=== Data for this exercise ===

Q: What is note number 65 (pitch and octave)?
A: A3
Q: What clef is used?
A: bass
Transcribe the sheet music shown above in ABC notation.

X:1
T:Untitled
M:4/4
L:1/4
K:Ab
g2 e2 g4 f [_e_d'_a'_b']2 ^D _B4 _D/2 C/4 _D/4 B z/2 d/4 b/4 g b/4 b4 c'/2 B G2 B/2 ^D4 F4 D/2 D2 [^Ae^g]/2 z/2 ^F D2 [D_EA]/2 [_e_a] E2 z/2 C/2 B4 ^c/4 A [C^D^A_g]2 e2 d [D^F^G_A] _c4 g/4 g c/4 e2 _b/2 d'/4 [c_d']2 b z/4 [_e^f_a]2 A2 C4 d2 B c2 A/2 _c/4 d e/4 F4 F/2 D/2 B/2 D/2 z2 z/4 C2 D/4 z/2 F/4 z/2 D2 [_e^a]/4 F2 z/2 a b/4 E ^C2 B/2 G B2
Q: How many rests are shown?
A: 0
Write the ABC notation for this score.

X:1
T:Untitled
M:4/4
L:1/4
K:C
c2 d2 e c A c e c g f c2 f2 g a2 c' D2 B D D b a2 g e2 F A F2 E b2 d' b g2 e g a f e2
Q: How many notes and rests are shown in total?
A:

===

■ Work required ■
List every line in the items above that contains the word "What". Case counts.

■ Problem solution ■
Q: What is note number 65 (pitch and octave)?
Q: What clef is used?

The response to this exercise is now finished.